WHAT THIS TASK INVOLVES: In the records below, begin at the line that has "Which object is farthest" and stop after the line that has "How many green objects are in this image?"; quote those lines verbatim and nothing more.

--- Start LISTED ENTRIES ---

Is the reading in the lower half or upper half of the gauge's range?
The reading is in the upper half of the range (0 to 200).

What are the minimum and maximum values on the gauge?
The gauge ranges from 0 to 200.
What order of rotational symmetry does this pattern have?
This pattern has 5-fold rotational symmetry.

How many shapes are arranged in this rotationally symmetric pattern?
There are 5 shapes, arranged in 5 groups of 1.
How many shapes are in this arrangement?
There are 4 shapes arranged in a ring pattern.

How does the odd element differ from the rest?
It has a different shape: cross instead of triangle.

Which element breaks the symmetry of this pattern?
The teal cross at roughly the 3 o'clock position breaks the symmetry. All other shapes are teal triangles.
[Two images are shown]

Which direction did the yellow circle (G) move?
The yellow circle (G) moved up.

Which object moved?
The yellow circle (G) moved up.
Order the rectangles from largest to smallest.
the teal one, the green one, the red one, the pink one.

--- End LISTED ENTRIES ---
--- Start LISTED ENTRIES ---

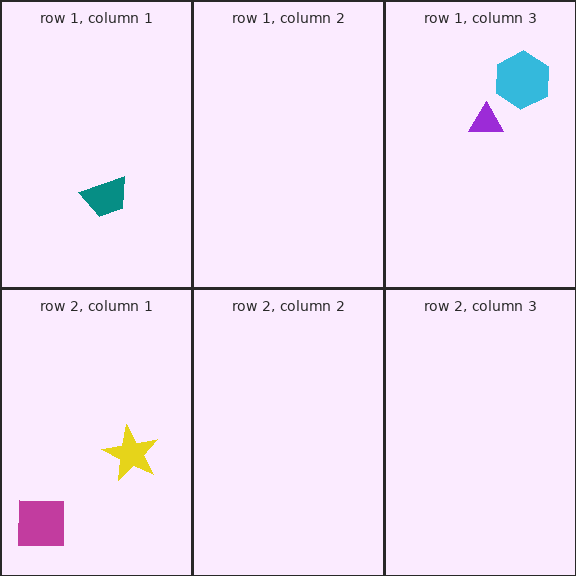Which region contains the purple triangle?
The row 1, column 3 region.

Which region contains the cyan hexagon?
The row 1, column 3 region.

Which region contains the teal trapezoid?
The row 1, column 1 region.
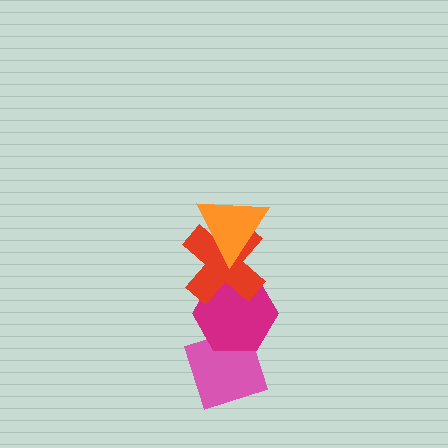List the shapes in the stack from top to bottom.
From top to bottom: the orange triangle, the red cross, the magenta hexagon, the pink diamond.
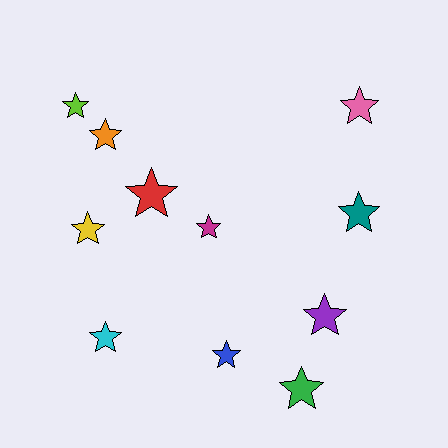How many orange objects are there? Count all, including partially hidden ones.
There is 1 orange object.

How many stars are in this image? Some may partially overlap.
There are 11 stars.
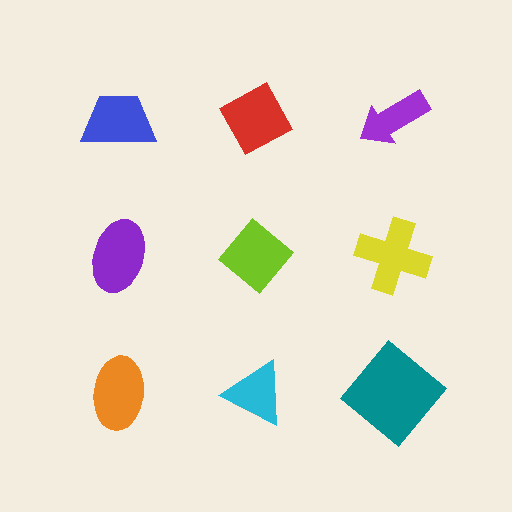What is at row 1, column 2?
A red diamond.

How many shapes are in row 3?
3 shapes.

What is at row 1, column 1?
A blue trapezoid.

--- End LISTED ENTRIES ---
--- Start LISTED ENTRIES ---

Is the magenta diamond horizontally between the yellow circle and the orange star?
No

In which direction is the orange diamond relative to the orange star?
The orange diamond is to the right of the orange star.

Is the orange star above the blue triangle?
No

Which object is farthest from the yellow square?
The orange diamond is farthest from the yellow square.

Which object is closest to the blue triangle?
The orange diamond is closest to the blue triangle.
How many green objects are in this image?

--- End LISTED ENTRIES ---

ANSWER FOR THE TASK:
Which object is farthest from the yellow square?
The orange diamond is farthest from the yellow square.

Which object is closest to the blue triangle?
The orange diamond is closest to the blue triangle.
How many green objects are in this image?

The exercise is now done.